◆ TASK DIRECTIONS ◆
Beneath this line are entries. Copy the range from the line with "What are the" to the line with "[Two images are shown]", ends included, exactly; leave pictures out.

# # # #

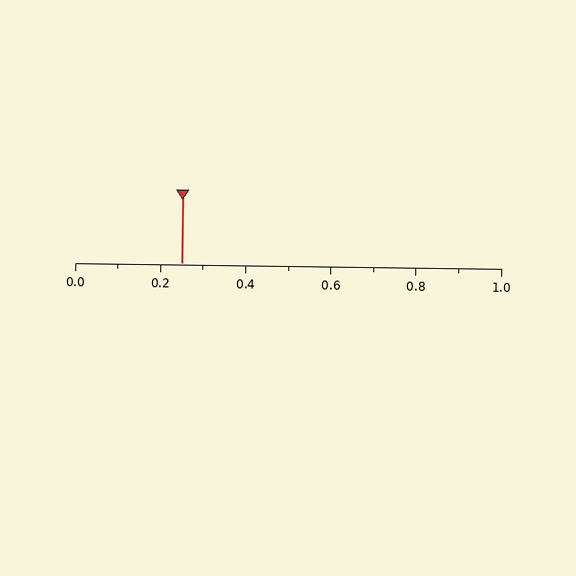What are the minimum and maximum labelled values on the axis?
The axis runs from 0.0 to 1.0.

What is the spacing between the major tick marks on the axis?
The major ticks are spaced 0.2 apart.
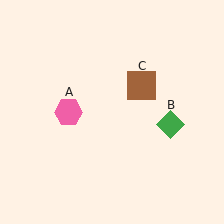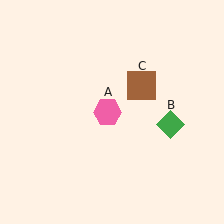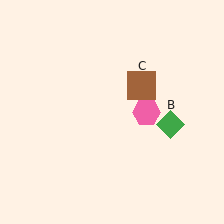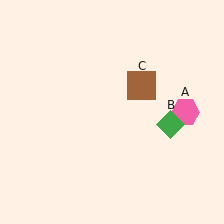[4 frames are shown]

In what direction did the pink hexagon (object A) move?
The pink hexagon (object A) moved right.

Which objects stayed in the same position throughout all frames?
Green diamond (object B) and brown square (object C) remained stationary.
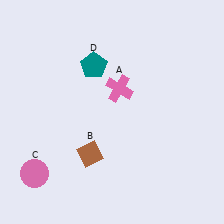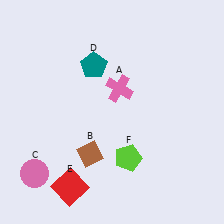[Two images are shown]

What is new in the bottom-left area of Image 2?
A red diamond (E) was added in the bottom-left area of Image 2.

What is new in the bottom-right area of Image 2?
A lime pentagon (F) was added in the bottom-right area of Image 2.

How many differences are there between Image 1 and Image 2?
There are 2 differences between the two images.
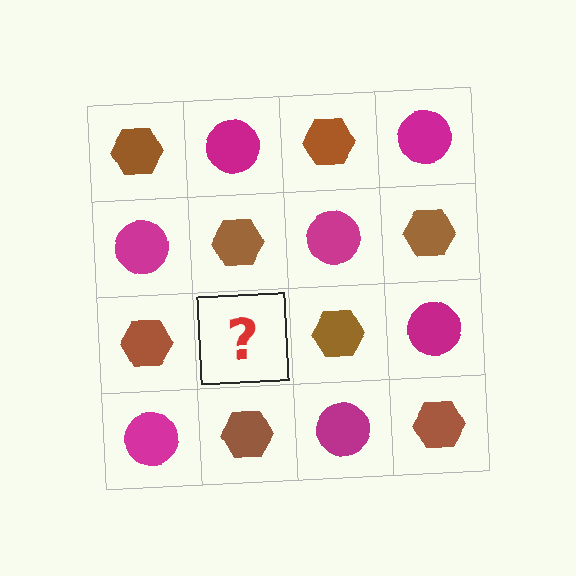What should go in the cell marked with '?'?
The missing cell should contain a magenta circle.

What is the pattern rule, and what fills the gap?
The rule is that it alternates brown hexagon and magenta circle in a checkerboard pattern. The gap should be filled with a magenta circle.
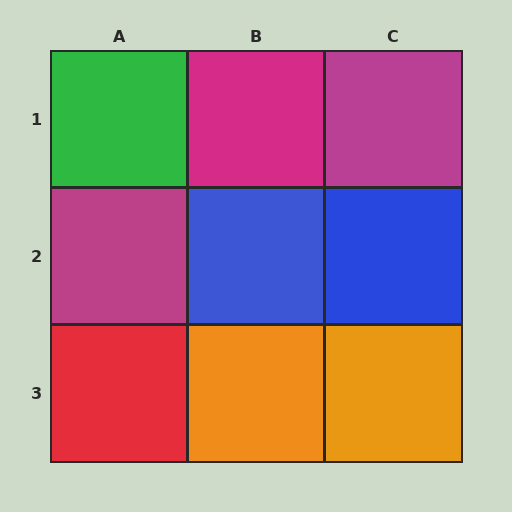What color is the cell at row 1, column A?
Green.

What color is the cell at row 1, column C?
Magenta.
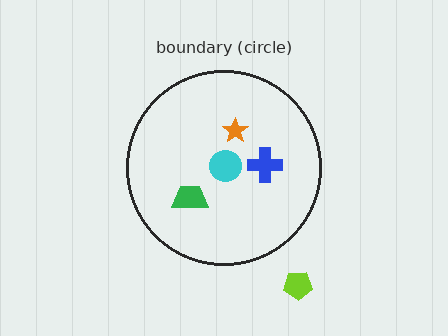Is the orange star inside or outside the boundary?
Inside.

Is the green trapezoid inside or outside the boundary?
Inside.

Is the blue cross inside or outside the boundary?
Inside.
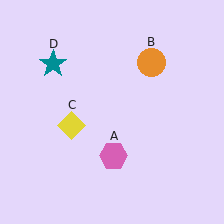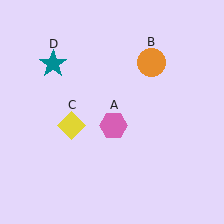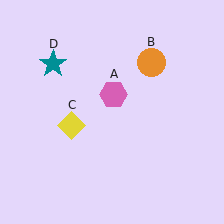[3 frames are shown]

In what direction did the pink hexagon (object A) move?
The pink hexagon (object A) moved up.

# # # #

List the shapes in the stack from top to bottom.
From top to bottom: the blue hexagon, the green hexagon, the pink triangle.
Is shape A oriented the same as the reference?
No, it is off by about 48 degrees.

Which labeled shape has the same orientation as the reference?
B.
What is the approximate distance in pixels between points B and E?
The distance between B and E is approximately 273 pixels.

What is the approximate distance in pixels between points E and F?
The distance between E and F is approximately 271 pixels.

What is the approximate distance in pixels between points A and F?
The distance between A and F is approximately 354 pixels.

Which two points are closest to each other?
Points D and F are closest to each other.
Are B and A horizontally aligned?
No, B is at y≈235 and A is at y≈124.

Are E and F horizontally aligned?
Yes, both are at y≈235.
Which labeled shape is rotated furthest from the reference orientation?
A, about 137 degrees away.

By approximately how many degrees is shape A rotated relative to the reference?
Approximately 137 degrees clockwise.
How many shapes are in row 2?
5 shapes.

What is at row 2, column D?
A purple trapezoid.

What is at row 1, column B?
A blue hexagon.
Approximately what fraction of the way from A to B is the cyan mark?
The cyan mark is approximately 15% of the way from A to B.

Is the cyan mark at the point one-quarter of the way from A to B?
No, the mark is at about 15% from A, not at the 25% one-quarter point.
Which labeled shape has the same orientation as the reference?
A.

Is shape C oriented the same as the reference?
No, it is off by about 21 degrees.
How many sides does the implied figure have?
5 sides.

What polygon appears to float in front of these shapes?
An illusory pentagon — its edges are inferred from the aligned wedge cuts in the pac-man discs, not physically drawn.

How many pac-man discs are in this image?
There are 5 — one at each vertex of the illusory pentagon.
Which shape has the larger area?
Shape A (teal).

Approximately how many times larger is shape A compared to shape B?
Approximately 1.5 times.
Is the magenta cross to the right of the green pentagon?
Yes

# # # #

◆ SOLUTION TO THE PROBLEM ◆
What are the minimum and maximum labelled values on the axis?
The axis runs from 0.0 to 1.0.

What is the spacing between the major tick marks on the axis?
The major ticks are spaced 0.2 apart.
[4 frames are shown]

In what direction did the pink hexagon (object A) move?
The pink hexagon (object A) moved right.

Which objects stayed in the same position throughout all frames?
Green diamond (object B) and brown square (object C) remained stationary.
[Two images are shown]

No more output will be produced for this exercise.